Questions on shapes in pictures

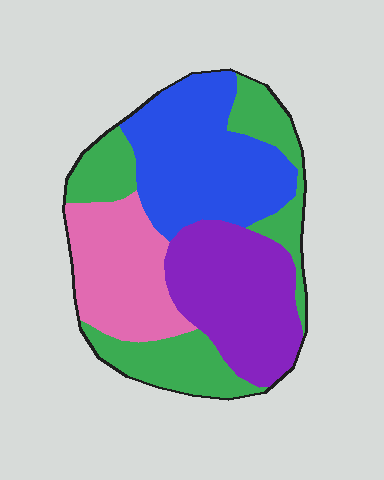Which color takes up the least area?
Pink, at roughly 20%.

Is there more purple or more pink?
Purple.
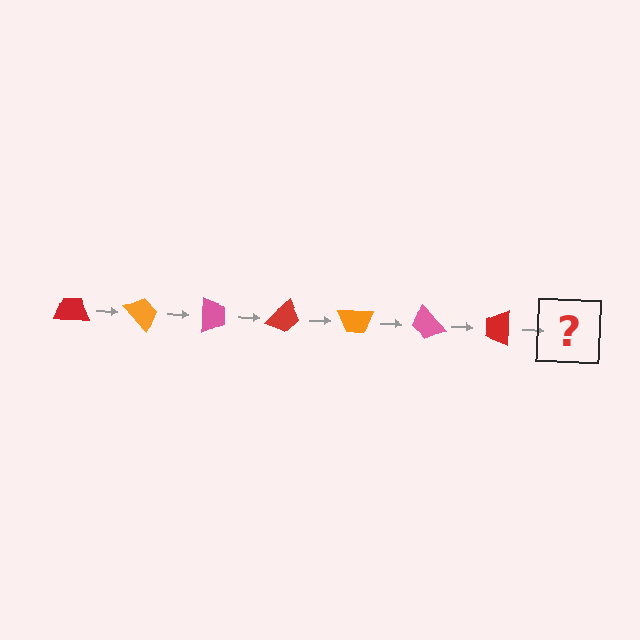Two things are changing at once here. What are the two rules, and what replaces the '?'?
The two rules are that it rotates 45 degrees clockwise each step and the color cycles through red, orange, and pink. The '?' should be an orange trapezoid, rotated 315 degrees clockwise from the start.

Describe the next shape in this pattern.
It should be an orange trapezoid, rotated 315 degrees clockwise from the start.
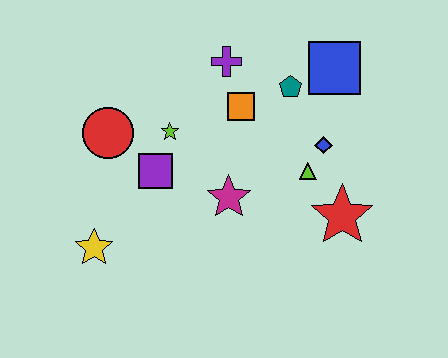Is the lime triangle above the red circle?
No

_What needs to be done_
Give back word for word the lines from the one containing "Describe the next shape in this pattern." through the final line of the data above. Pictures are to be left out.

_Final answer_
Describe the next shape in this pattern.
It should be an orange trapezoid, rotated 315 degrees clockwise from the start.
Is the lime triangle above the red circle?
No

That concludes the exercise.